## [STATED GOAL]
From the line containing "Which two points are closest to each other?" through the line containing "What is the", retype each line exactly; include both end lines and nothing beyond them.

## [RECORDS FOR THE EXERCISE]
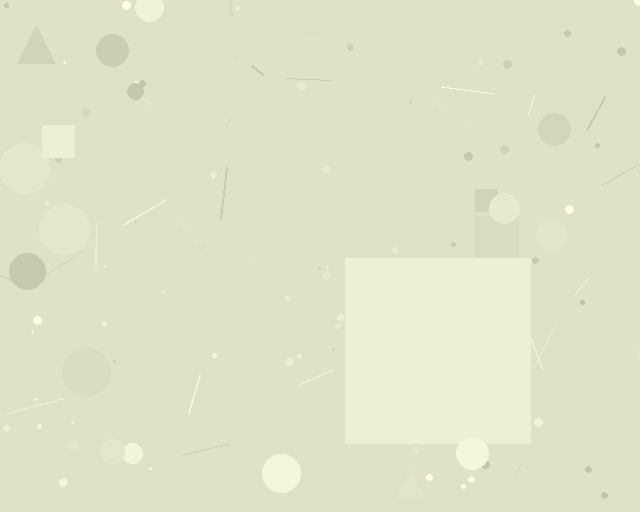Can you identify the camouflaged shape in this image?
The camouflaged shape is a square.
--
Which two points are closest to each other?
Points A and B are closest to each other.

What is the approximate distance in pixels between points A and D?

## [SOLUTION]
Which two points are closest to each other?
Points A and B are closest to each other.

What is the approximate distance in pixels between points A and D?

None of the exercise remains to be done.